Exercise: Omit each picture as you copy the entries exactly.

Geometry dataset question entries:
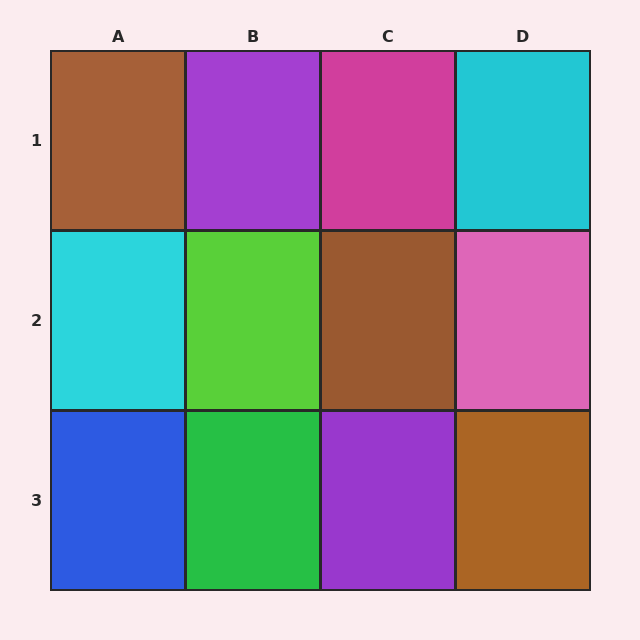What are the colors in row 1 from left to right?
Brown, purple, magenta, cyan.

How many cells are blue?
1 cell is blue.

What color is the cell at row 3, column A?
Blue.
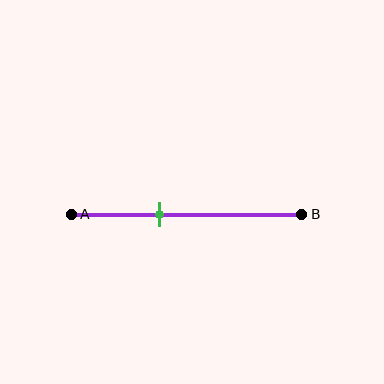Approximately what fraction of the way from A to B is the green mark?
The green mark is approximately 40% of the way from A to B.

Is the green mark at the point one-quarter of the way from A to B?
No, the mark is at about 40% from A, not at the 25% one-quarter point.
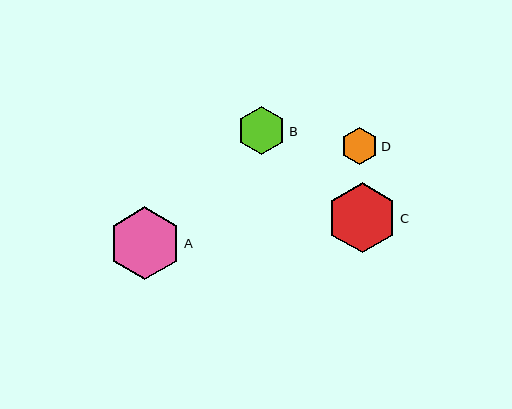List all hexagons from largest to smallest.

Solution:
What are the colors in row 1 from left to right?
Brown, purple, magenta, cyan.

How many cells are blue?
1 cell is blue.

What color is the cell at row 3, column A?
Blue.
Approximately what fraction of the way from A to B is the green mark?
The green mark is approximately 40% of the way from A to B.

Is the green mark at the point one-quarter of the way from A to B?
No, the mark is at about 40% from A, not at the 25% one-quarter point.
List all hexagons from largest to smallest.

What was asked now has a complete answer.